--- TASK BRIEF ---
Below are some records. Retype exactly the lines from the one containing "Which object is closest to the brown hexagon?" through the one containing "Which color takes up the least area?", both included, skipping every picture.

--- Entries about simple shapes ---
* begin *
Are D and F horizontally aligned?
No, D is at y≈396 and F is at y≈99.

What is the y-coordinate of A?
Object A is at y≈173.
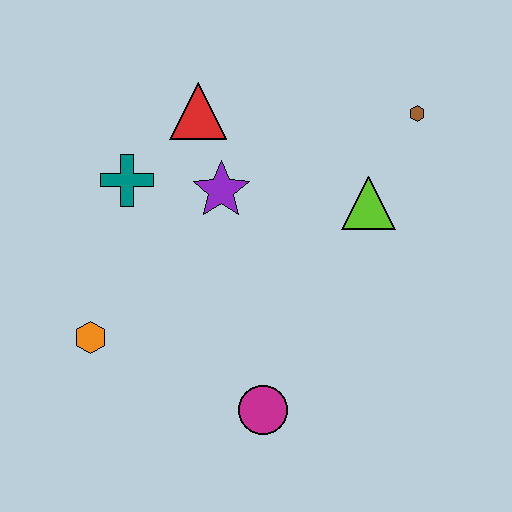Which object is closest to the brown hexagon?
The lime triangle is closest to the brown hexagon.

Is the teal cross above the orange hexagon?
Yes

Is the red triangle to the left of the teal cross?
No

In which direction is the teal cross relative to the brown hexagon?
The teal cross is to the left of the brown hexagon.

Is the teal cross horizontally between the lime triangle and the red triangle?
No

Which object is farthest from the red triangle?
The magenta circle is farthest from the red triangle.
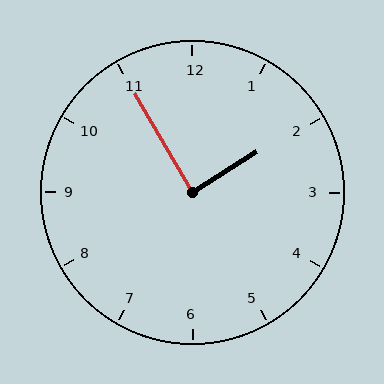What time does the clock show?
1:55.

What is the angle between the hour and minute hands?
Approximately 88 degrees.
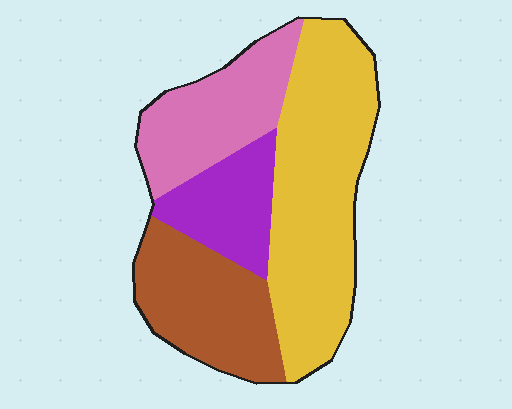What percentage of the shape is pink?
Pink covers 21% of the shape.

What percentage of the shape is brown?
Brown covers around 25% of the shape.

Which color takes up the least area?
* end *
* begin *
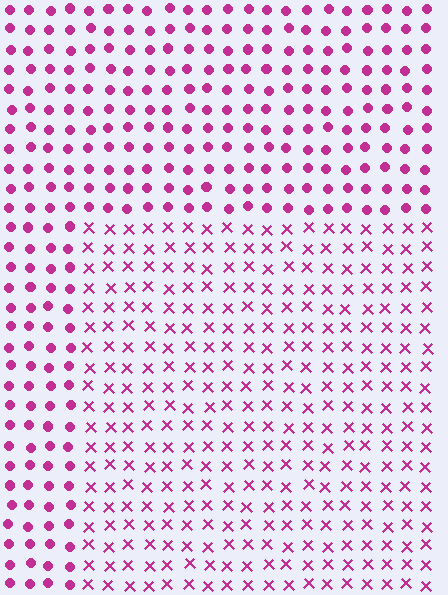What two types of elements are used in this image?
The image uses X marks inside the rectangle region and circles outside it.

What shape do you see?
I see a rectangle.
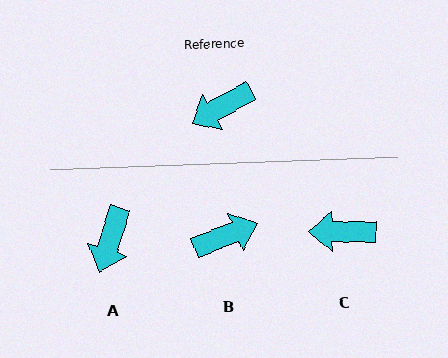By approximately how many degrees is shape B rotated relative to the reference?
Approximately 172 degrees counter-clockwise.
* end *
--- TASK OUTPUT ---
Which object is closest to the brown hexagon?
The lime triangle is closest to the brown hexagon.

Is the teal cross above the orange hexagon?
Yes

Is the red triangle to the left of the teal cross?
No

In which direction is the teal cross relative to the brown hexagon?
The teal cross is to the left of the brown hexagon.

Is the teal cross horizontally between the lime triangle and the red triangle?
No

Which object is farthest from the red triangle?
The magenta circle is farthest from the red triangle.
What time does the clock show?
1:55.

What is the angle between the hour and minute hands?
Approximately 88 degrees.
What percentage of the shape is pink?
Pink covers 21% of the shape.

What percentage of the shape is brown?
Brown covers around 25% of the shape.

Which color takes up the least area?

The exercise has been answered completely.